● Exercise goal:
Look below for the line with "Rank all shapes", then repeat it and all lines after it, exactly, minus any pictures.

● Records shown:

- - -

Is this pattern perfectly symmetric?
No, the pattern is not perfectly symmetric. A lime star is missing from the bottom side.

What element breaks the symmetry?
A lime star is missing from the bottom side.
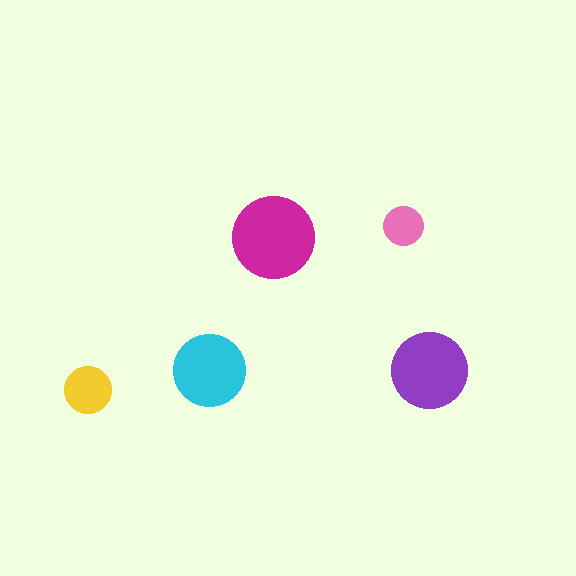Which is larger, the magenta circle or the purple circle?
The magenta one.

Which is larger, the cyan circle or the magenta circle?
The magenta one.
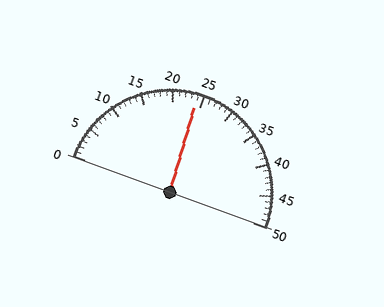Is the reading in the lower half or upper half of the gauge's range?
The reading is in the lower half of the range (0 to 50).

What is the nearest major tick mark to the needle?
The nearest major tick mark is 25.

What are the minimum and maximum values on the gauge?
The gauge ranges from 0 to 50.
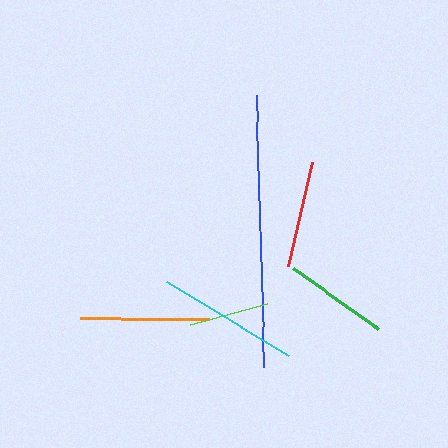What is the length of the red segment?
The red segment is approximately 107 pixels long.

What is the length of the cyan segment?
The cyan segment is approximately 144 pixels long.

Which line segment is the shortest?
The lime line is the shortest at approximately 81 pixels.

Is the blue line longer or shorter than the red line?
The blue line is longer than the red line.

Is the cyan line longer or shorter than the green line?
The cyan line is longer than the green line.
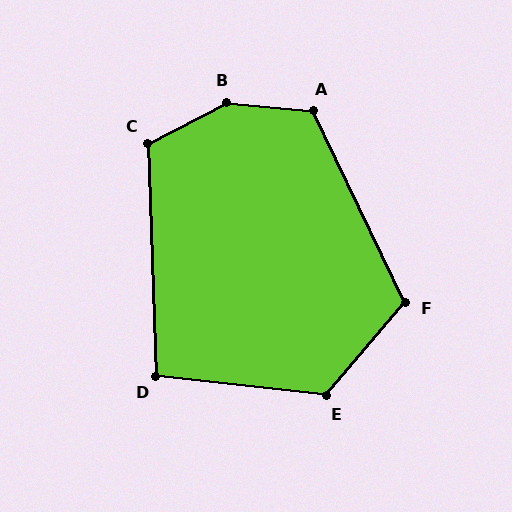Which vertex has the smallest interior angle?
D, at approximately 98 degrees.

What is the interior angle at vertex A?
Approximately 121 degrees (obtuse).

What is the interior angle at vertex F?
Approximately 114 degrees (obtuse).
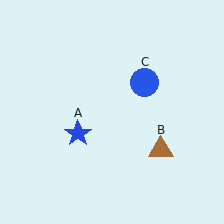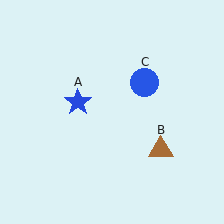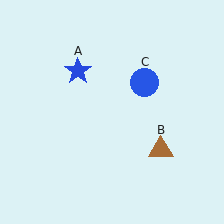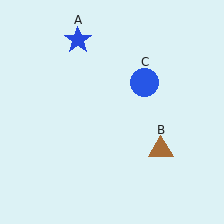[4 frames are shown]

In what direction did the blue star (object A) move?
The blue star (object A) moved up.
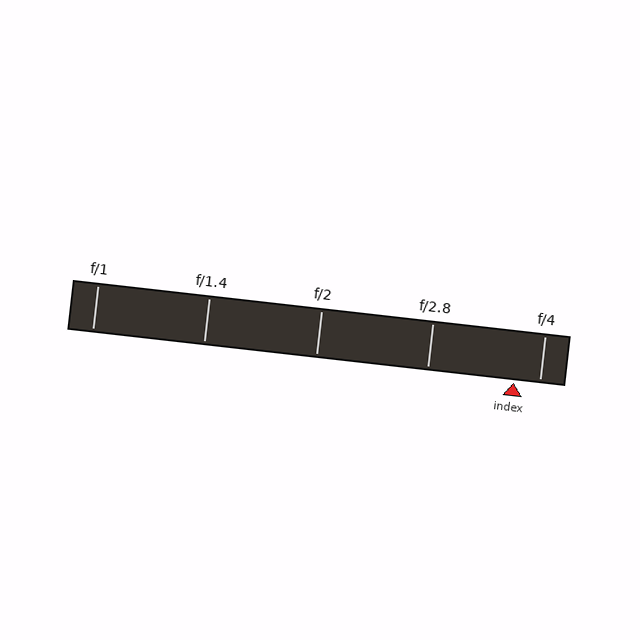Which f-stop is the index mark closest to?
The index mark is closest to f/4.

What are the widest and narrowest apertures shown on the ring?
The widest aperture shown is f/1 and the narrowest is f/4.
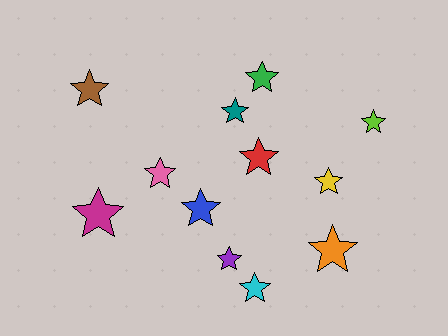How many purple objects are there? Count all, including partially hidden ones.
There is 1 purple object.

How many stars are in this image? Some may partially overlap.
There are 12 stars.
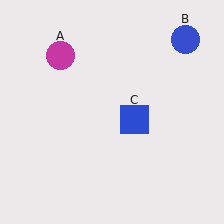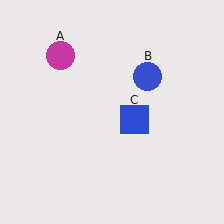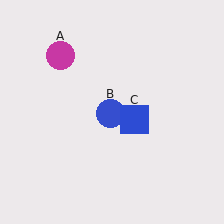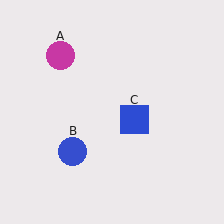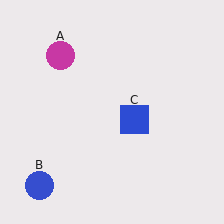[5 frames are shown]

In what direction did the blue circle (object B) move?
The blue circle (object B) moved down and to the left.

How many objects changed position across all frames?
1 object changed position: blue circle (object B).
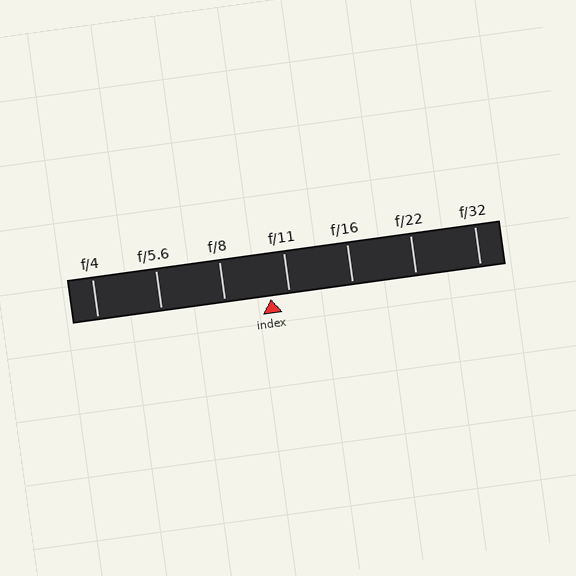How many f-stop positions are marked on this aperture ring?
There are 7 f-stop positions marked.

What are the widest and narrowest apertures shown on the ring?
The widest aperture shown is f/4 and the narrowest is f/32.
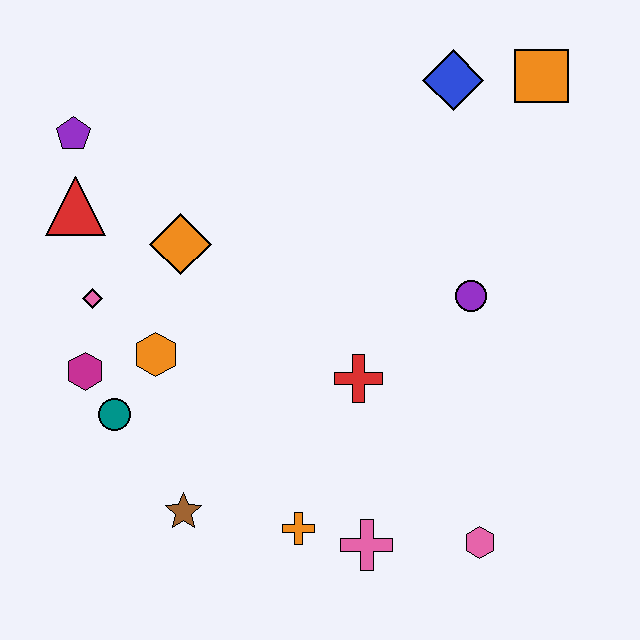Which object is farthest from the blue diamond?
The brown star is farthest from the blue diamond.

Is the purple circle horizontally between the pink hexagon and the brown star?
Yes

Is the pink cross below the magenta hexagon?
Yes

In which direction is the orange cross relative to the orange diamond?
The orange cross is below the orange diamond.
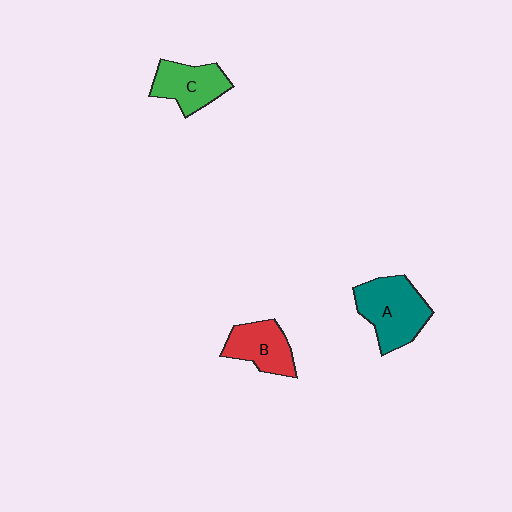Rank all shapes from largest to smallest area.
From largest to smallest: A (teal), C (green), B (red).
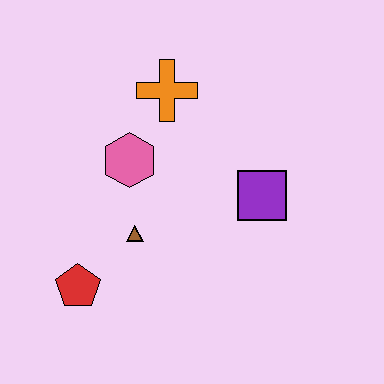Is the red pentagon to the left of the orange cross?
Yes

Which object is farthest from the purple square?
The red pentagon is farthest from the purple square.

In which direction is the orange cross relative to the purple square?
The orange cross is above the purple square.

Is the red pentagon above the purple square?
No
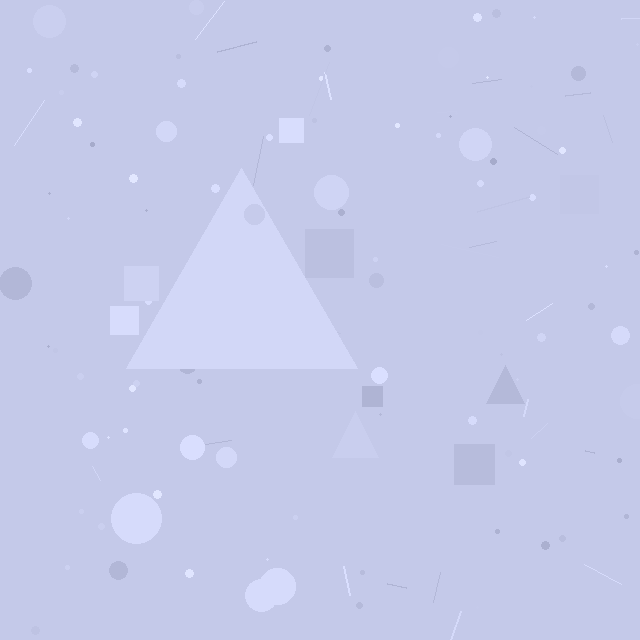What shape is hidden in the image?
A triangle is hidden in the image.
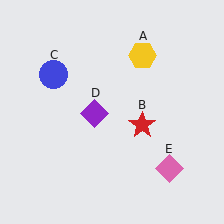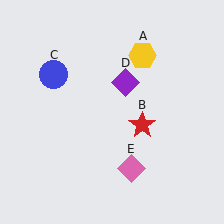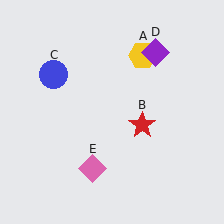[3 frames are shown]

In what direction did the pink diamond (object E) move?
The pink diamond (object E) moved left.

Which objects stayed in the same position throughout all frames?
Yellow hexagon (object A) and red star (object B) and blue circle (object C) remained stationary.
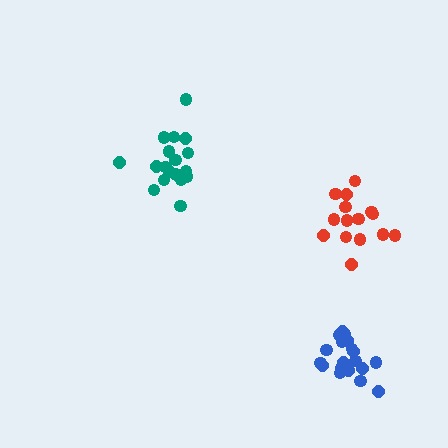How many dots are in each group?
Group 1: 18 dots, Group 2: 15 dots, Group 3: 19 dots (52 total).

- - -

● Result of the task:
Rank all shapes from largest to smallest area.
From largest to smallest: A (teal), C (green), B (red).
Is the red pentagon to the left of the orange cross?
Yes

Which object is farthest from the purple square?
The red pentagon is farthest from the purple square.

In which direction is the orange cross relative to the purple square?
The orange cross is above the purple square.

Is the red pentagon above the purple square?
No
What shape is hidden in the image?
A triangle is hidden in the image.
[3 frames are shown]

In what direction did the pink diamond (object E) move?
The pink diamond (object E) moved left.

Which objects stayed in the same position throughout all frames?
Yellow hexagon (object A) and red star (object B) and blue circle (object C) remained stationary.
How many dots are in each group?
Group 1: 18 dots, Group 2: 15 dots, Group 3: 19 dots (52 total).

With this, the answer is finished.